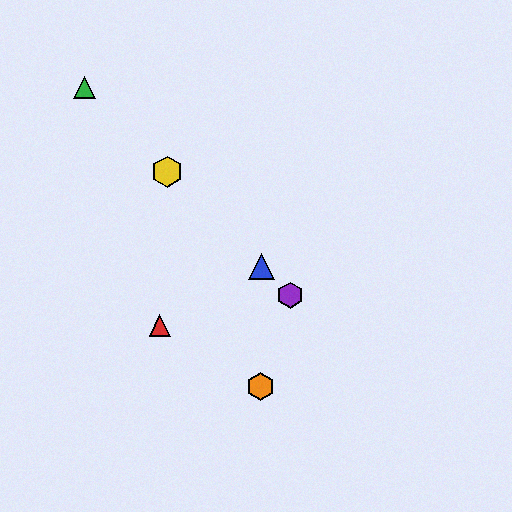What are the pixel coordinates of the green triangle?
The green triangle is at (84, 88).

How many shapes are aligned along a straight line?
4 shapes (the blue triangle, the green triangle, the yellow hexagon, the purple hexagon) are aligned along a straight line.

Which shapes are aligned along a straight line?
The blue triangle, the green triangle, the yellow hexagon, the purple hexagon are aligned along a straight line.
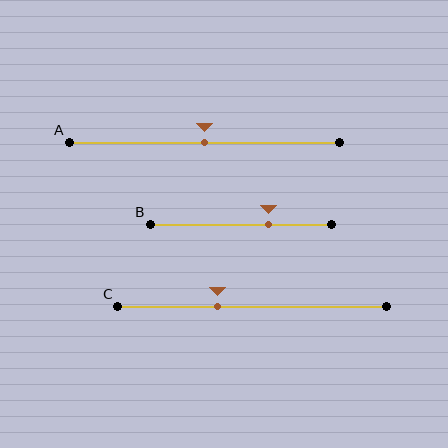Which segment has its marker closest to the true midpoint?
Segment A has its marker closest to the true midpoint.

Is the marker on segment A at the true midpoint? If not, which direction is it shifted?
Yes, the marker on segment A is at the true midpoint.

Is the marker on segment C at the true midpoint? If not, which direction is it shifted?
No, the marker on segment C is shifted to the left by about 13% of the segment length.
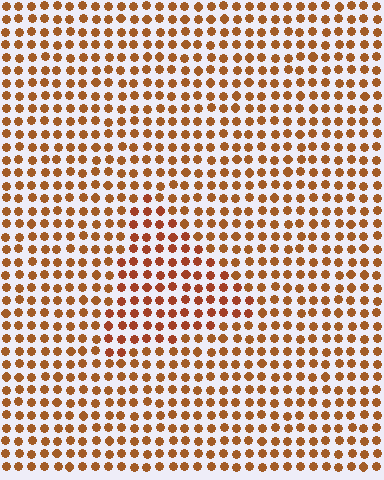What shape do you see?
I see a triangle.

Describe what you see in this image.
The image is filled with small brown elements in a uniform arrangement. A triangle-shaped region is visible where the elements are tinted to a slightly different hue, forming a subtle color boundary.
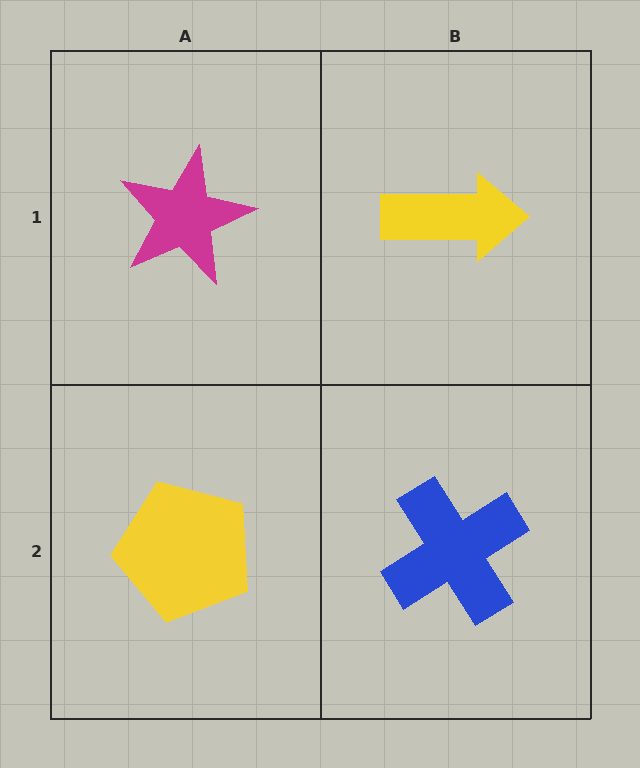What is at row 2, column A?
A yellow pentagon.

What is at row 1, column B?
A yellow arrow.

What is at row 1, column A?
A magenta star.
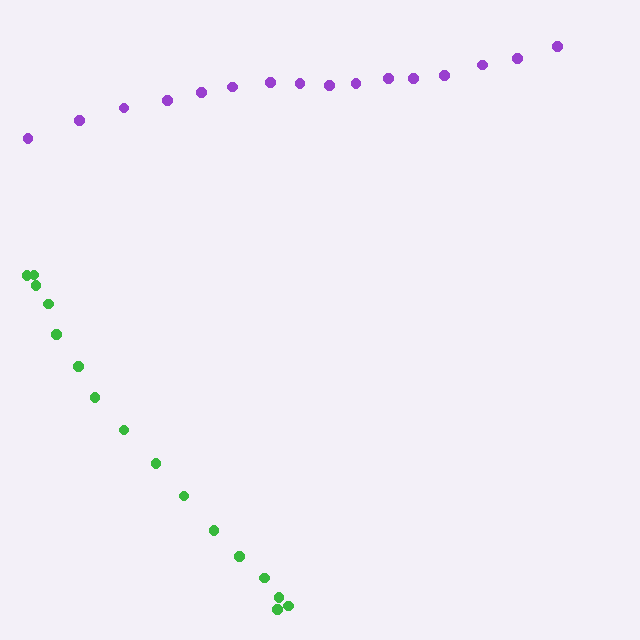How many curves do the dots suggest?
There are 2 distinct paths.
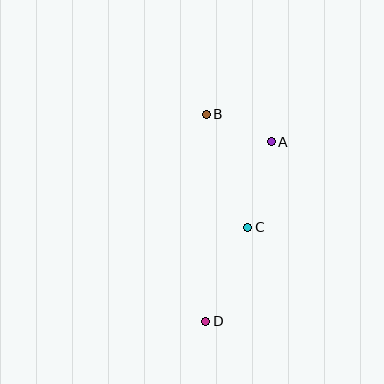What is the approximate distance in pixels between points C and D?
The distance between C and D is approximately 103 pixels.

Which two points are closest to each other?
Points A and B are closest to each other.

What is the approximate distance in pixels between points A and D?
The distance between A and D is approximately 191 pixels.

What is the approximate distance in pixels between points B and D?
The distance between B and D is approximately 207 pixels.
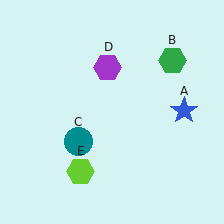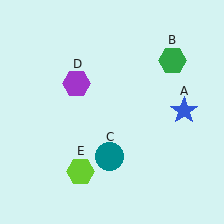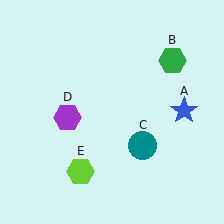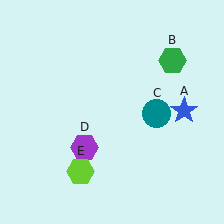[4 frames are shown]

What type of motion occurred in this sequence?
The teal circle (object C), purple hexagon (object D) rotated counterclockwise around the center of the scene.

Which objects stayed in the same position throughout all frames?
Blue star (object A) and green hexagon (object B) and lime hexagon (object E) remained stationary.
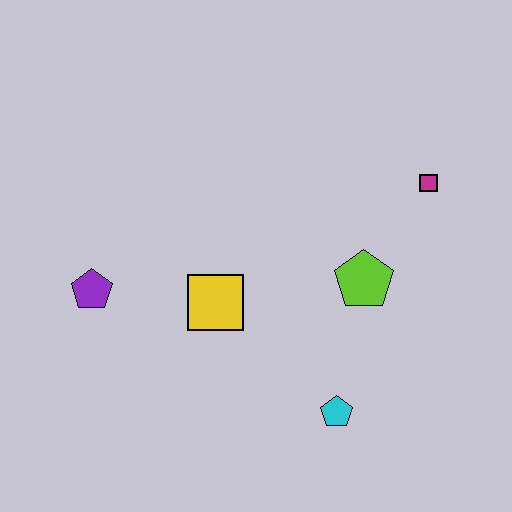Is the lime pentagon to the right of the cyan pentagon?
Yes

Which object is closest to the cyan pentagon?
The lime pentagon is closest to the cyan pentagon.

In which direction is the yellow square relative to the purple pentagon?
The yellow square is to the right of the purple pentagon.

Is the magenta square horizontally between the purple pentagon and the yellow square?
No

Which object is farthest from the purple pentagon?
The magenta square is farthest from the purple pentagon.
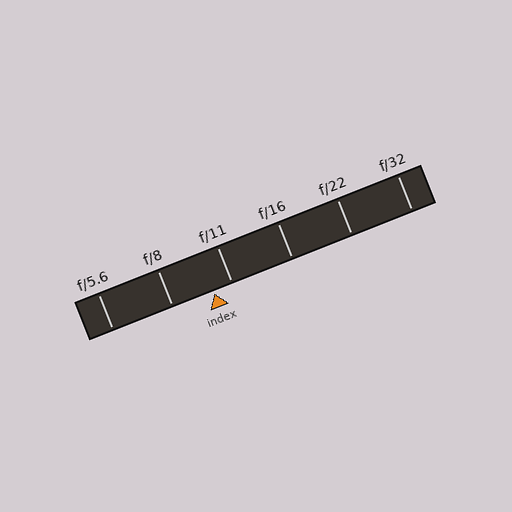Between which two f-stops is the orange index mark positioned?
The index mark is between f/8 and f/11.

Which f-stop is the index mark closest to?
The index mark is closest to f/11.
########
**WHAT TO PRODUCE:** Set down all the entries exactly as they appear, but skip any pictures.

**RESPONSE TO THIS EXERCISE:**
What are the pixel coordinates of the green triangle?
The green triangle is at (84, 88).

How many shapes are aligned along a straight line?
4 shapes (the blue triangle, the green triangle, the yellow hexagon, the purple hexagon) are aligned along a straight line.

Which shapes are aligned along a straight line?
The blue triangle, the green triangle, the yellow hexagon, the purple hexagon are aligned along a straight line.
Which segment has its marker closest to the true midpoint?
Segment A has its marker closest to the true midpoint.

Is the marker on segment A at the true midpoint? If not, which direction is it shifted?
Yes, the marker on segment A is at the true midpoint.

Is the marker on segment C at the true midpoint? If not, which direction is it shifted?
No, the marker on segment C is shifted to the left by about 13% of the segment length.
What shape do you see?
I see a triangle.

Describe what you see in this image.
The image is filled with small brown elements in a uniform arrangement. A triangle-shaped region is visible where the elements are tinted to a slightly different hue, forming a subtle color boundary.
What is at row 2, column A?
A yellow pentagon.

What is at row 1, column B?
A yellow arrow.

What is at row 1, column A?
A magenta star.
How many curves do the dots suggest?
There are 2 distinct paths.
What is the approximate distance in pixels between points C and D?
The distance between C and D is approximately 103 pixels.

Which two points are closest to each other?
Points A and B are closest to each other.

What is the approximate distance in pixels between points A and D?
The distance between A and D is approximately 191 pixels.

What is the approximate distance in pixels between points B and D?
The distance between B and D is approximately 207 pixels.
[4 frames are shown]

What type of motion occurred in this sequence?
The teal circle (object C), purple hexagon (object D) rotated counterclockwise around the center of the scene.

Which objects stayed in the same position throughout all frames?
Blue star (object A) and green hexagon (object B) and lime hexagon (object E) remained stationary.
Is the lime pentagon to the right of the cyan pentagon?
Yes

Which object is closest to the cyan pentagon?
The lime pentagon is closest to the cyan pentagon.

In which direction is the yellow square relative to the purple pentagon?
The yellow square is to the right of the purple pentagon.

Is the magenta square horizontally between the purple pentagon and the yellow square?
No

Which object is farthest from the purple pentagon?
The magenta square is farthest from the purple pentagon.
Between which two f-stops is the orange index mark positioned?
The index mark is between f/8 and f/11.

Which f-stop is the index mark closest to?
The index mark is closest to f/11.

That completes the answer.